>> Begin

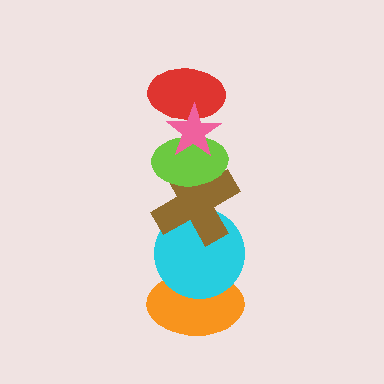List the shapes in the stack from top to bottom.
From top to bottom: the pink star, the red ellipse, the lime ellipse, the brown cross, the cyan circle, the orange ellipse.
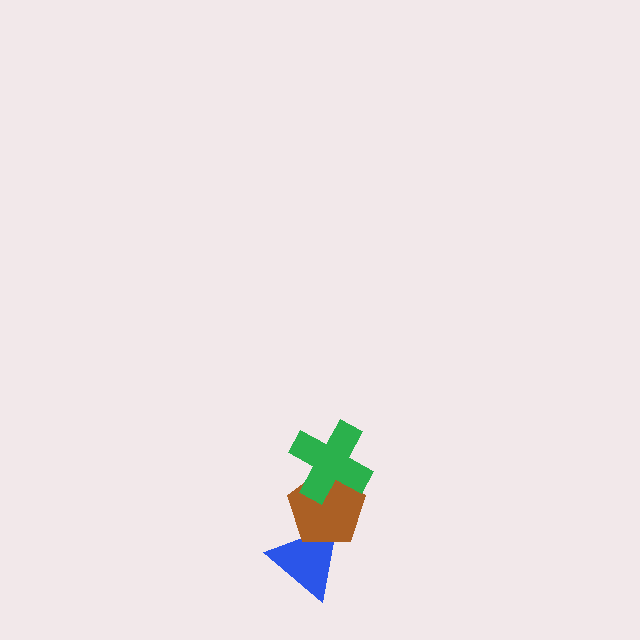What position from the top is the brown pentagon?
The brown pentagon is 2nd from the top.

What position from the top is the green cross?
The green cross is 1st from the top.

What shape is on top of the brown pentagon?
The green cross is on top of the brown pentagon.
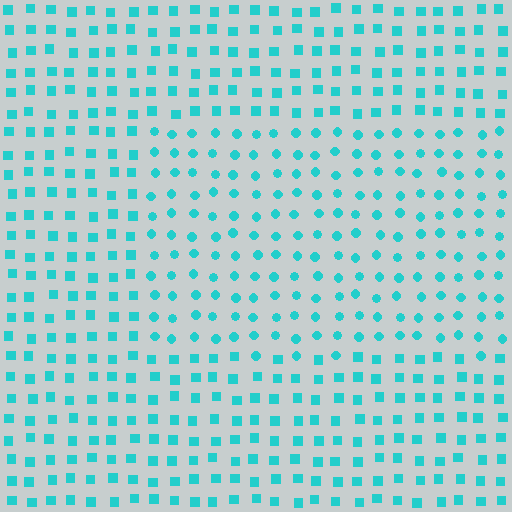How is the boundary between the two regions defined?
The boundary is defined by a change in element shape: circles inside vs. squares outside. All elements share the same color and spacing.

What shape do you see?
I see a rectangle.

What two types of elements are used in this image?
The image uses circles inside the rectangle region and squares outside it.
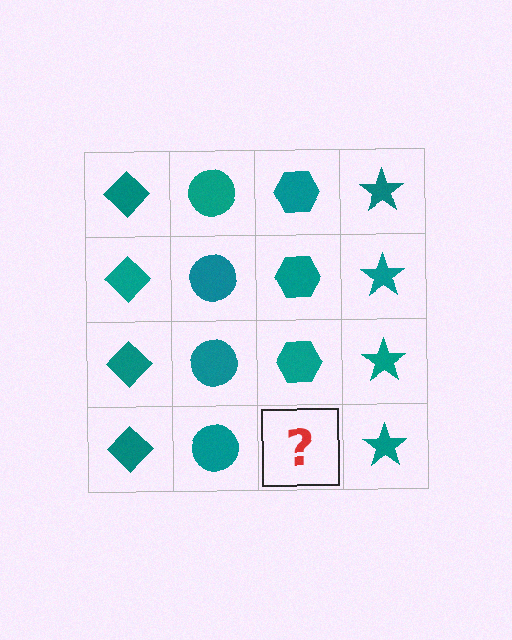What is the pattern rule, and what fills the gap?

>> End

Print the listing above in full, exactly as written. Omit any pictures.

List the shapes in the stack from top to bottom.
From top to bottom: the pink star, the red ellipse, the lime ellipse, the brown cross, the cyan circle, the orange ellipse.
What position from the top is the brown pentagon?
The brown pentagon is 2nd from the top.

What position from the top is the green cross?
The green cross is 1st from the top.

What shape is on top of the brown pentagon?
The green cross is on top of the brown pentagon.
How is the boundary between the two regions defined?
The boundary is defined by a change in element shape: circles inside vs. squares outside. All elements share the same color and spacing.

What shape do you see?
I see a rectangle.

What two types of elements are used in this image?
The image uses circles inside the rectangle region and squares outside it.
What is the pattern rule, and what fills the gap?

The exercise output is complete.